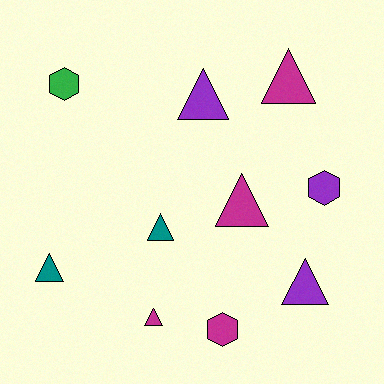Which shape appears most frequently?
Triangle, with 7 objects.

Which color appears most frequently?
Magenta, with 4 objects.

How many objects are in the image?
There are 10 objects.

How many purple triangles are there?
There are 2 purple triangles.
***
* _TASK REQUIREMENTS_
Repeat the entries exactly and keep the pictures out of the copy.

* _EXERCISE ANSWER_
Which shape appears most frequently?
Triangle, with 7 objects.

Which color appears most frequently?
Magenta, with 4 objects.

How many objects are in the image?
There are 10 objects.

How many purple triangles are there?
There are 2 purple triangles.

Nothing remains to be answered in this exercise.